── Exercise input

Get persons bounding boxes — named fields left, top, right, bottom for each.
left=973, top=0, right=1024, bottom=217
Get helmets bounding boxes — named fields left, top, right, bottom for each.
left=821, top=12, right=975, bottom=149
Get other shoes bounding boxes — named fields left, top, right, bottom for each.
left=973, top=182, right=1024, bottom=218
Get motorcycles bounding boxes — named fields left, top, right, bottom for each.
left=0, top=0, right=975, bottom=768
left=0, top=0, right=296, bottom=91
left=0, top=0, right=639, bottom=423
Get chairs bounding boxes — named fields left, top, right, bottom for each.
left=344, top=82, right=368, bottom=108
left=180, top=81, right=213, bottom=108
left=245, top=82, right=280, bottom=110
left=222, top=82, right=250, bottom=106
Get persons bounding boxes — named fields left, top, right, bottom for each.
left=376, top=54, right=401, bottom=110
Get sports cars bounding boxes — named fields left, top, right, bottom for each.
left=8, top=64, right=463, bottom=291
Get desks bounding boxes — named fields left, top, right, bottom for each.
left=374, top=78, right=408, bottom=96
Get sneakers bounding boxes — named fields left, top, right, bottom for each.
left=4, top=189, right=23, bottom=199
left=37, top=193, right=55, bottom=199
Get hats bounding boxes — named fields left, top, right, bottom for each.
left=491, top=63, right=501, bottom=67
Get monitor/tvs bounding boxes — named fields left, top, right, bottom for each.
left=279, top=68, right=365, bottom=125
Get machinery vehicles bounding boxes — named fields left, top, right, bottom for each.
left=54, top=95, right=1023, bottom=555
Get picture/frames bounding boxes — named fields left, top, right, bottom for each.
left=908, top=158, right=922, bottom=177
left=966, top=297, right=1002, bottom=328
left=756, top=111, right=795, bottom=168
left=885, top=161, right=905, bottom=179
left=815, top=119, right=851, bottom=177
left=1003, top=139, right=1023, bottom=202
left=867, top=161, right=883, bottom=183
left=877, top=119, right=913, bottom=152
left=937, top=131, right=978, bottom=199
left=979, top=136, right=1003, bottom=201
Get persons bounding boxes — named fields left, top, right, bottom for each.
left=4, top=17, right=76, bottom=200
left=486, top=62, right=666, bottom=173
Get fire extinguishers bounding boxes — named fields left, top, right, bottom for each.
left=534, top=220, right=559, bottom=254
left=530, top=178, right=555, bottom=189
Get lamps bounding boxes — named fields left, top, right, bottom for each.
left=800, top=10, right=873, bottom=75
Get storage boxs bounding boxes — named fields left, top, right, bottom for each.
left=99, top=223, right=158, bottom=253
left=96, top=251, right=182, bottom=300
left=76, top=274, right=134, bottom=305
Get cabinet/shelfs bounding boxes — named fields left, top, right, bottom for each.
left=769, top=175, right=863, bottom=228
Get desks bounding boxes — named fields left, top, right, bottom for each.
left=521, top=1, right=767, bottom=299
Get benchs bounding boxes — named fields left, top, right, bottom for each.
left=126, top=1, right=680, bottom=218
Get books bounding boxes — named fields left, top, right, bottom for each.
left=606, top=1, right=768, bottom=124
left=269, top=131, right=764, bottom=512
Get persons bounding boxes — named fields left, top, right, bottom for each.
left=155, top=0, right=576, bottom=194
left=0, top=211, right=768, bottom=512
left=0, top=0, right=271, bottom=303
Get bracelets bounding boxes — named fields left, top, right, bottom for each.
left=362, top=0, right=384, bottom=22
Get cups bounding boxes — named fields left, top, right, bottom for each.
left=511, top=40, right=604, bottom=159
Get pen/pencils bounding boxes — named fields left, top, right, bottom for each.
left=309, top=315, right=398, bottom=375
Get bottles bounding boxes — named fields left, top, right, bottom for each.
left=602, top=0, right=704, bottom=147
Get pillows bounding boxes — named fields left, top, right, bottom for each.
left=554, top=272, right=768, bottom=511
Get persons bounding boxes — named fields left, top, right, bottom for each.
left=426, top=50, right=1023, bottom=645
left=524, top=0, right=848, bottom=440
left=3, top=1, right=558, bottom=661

────

- [What you are asked to do] Repeat every item above word for word, keeping the same order and line breaks.

- [The reply]
Get persons bounding boxes — named fields left, top, right, bottom for each.
left=973, top=0, right=1024, bottom=217
Get helmets bounding boxes — named fields left, top, right, bottom for each.
left=821, top=12, right=975, bottom=149
Get other shoes bounding boxes — named fields left, top, right, bottom for each.
left=973, top=182, right=1024, bottom=218
Get motorcycles bounding boxes — named fields left, top, right, bottom for each.
left=0, top=0, right=975, bottom=768
left=0, top=0, right=296, bottom=91
left=0, top=0, right=639, bottom=423
Get chairs bounding boxes — named fields left, top, right, bottom for each.
left=344, top=82, right=368, bottom=108
left=180, top=81, right=213, bottom=108
left=245, top=82, right=280, bottom=110
left=222, top=82, right=250, bottom=106
Get persons bounding boxes — named fields left, top, right, bottom for each.
left=376, top=54, right=401, bottom=110
Get sports cars bounding boxes — named fields left, top, right, bottom for each.
left=8, top=64, right=463, bottom=291
Get desks bounding boxes — named fields left, top, right, bottom for each.
left=374, top=78, right=408, bottom=96
Get sneakers bounding boxes — named fields left, top, right, bottom for each.
left=4, top=189, right=23, bottom=199
left=37, top=193, right=55, bottom=199
Get hats bounding boxes — named fields left, top, right, bottom for each.
left=491, top=63, right=501, bottom=67
Get monitor/tvs bounding boxes — named fields left, top, right, bottom for each.
left=279, top=68, right=365, bottom=125
Get machinery vehicles bounding boxes — named fields left, top, right, bottom for each.
left=54, top=95, right=1023, bottom=555
Get picture/frames bounding boxes — named fields left, top, right, bottom for each.
left=908, top=158, right=922, bottom=177
left=966, top=297, right=1002, bottom=328
left=756, top=111, right=795, bottom=168
left=885, top=161, right=905, bottom=179
left=815, top=119, right=851, bottom=177
left=1003, top=139, right=1023, bottom=202
left=867, top=161, right=883, bottom=183
left=877, top=119, right=913, bottom=152
left=937, top=131, right=978, bottom=199
left=979, top=136, right=1003, bottom=201
Get persons bounding boxes — named fields left, top, right, bottom for each.
left=4, top=17, right=76, bottom=200
left=486, top=62, right=666, bottom=173
Get fire extinguishers bounding boxes — named fields left, top, right, bottom for each.
left=534, top=220, right=559, bottom=254
left=530, top=178, right=555, bottom=189
Get lamps bounding boxes — named fields left, top, right, bottom for each.
left=800, top=10, right=873, bottom=75
Get storage boxs bounding boxes — named fields left, top, right, bottom for each.
left=99, top=223, right=158, bottom=253
left=96, top=251, right=182, bottom=300
left=76, top=274, right=134, bottom=305
Get cabinet/shelfs bounding boxes — named fields left, top, right, bottom for each.
left=769, top=175, right=863, bottom=228
Get desks bounding boxes — named fields left, top, right, bottom for each.
left=521, top=1, right=767, bottom=299
Get benchs bounding boxes — named fields left, top, right, bottom for each.
left=126, top=1, right=680, bottom=218
Get books bounding boxes — named fields left, top, right, bottom for each.
left=606, top=1, right=768, bottom=124
left=269, top=131, right=764, bottom=512
Get persons bounding boxes — named fields left, top, right, bottom for each.
left=155, top=0, right=576, bottom=194
left=0, top=211, right=768, bottom=512
left=0, top=0, right=271, bottom=303
Get bracelets bounding boxes — named fields left, top, right, bottom for each.
left=362, top=0, right=384, bottom=22
Get cups bounding boxes — named fields left, top, right, bottom for each.
left=511, top=40, right=604, bottom=159
Get pen/pencils bounding boxes — named fields left, top, right, bottom for each.
left=309, top=315, right=398, bottom=375
Get bottles bounding boxes — named fields left, top, right, bottom for each.
left=602, top=0, right=704, bottom=147
Get pillows bounding boxes — named fields left, top, right, bottom for each.
left=554, top=272, right=768, bottom=511
Get persons bounding boxes — named fields left, top, right, bottom for each.
left=426, top=50, right=1023, bottom=645
left=524, top=0, right=848, bottom=440
left=3, top=1, right=558, bottom=661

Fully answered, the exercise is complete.